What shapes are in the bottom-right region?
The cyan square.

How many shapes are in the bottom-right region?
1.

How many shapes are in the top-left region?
* * *
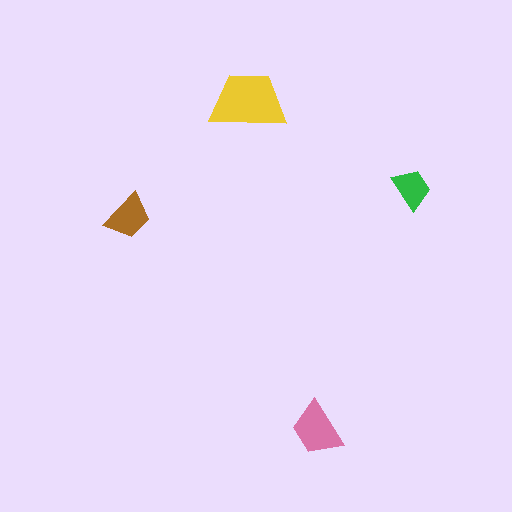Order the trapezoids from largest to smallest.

REQUIRED WORK ▸
From the line that contains "How many shapes are in the bottom-right" through the line that contains "How many shapes are in the top-left region?", reproduce every line exactly, both end lines included.

RESULT OF THIS EXERCISE ▸
How many shapes are in the bottom-right region?
1.

How many shapes are in the top-left region?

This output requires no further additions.